§ **GIVEN INSTRUCTION**: Exclude any images and output the remaining records exactly.

§ **RECORD EXTRACTS**:
** Begin **

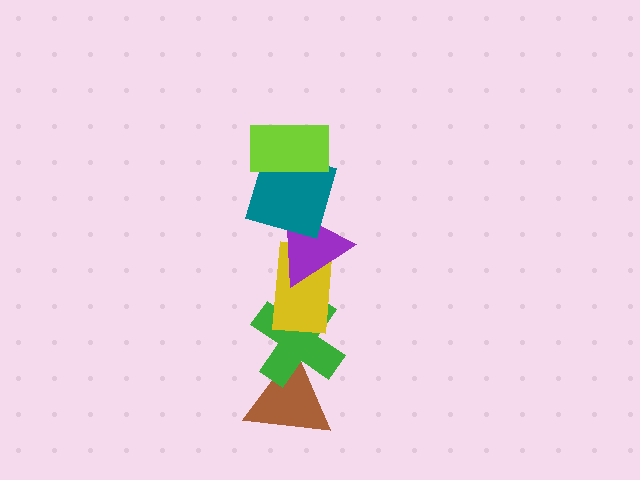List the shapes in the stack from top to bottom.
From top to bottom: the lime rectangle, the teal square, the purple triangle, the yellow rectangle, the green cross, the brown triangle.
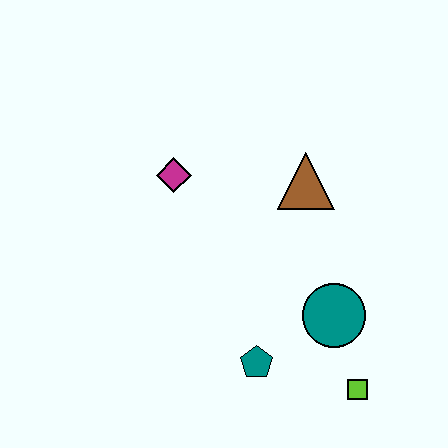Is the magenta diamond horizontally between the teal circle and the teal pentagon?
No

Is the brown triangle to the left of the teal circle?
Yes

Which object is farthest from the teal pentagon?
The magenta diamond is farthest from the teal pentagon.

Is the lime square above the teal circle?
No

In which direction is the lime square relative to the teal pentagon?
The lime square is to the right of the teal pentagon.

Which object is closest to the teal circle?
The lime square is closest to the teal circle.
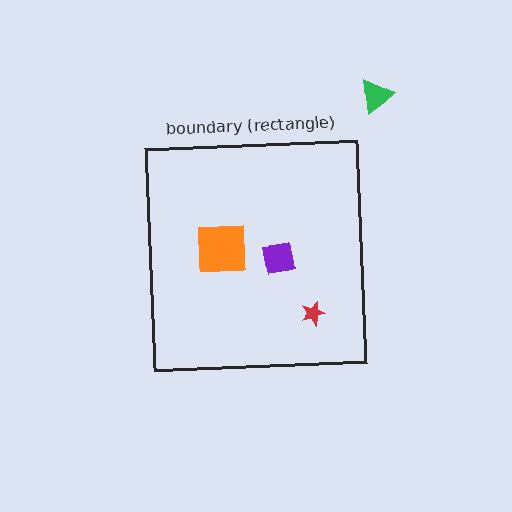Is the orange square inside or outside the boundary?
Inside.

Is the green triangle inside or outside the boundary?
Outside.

** End **

§ **COMPLETE ANSWER**:
List the shapes in the stack from top to bottom.
From top to bottom: the lime rectangle, the teal square, the purple triangle, the yellow rectangle, the green cross, the brown triangle.
Is the magenta diamond horizontally between the teal circle and the teal pentagon?
No

Is the brown triangle to the left of the teal circle?
Yes

Which object is farthest from the teal pentagon?
The magenta diamond is farthest from the teal pentagon.

Is the lime square above the teal circle?
No

In which direction is the lime square relative to the teal pentagon?
The lime square is to the right of the teal pentagon.

Which object is closest to the teal circle?
The lime square is closest to the teal circle.
Is the orange square inside or outside the boundary?
Inside.

Is the green triangle inside or outside the boundary?
Outside.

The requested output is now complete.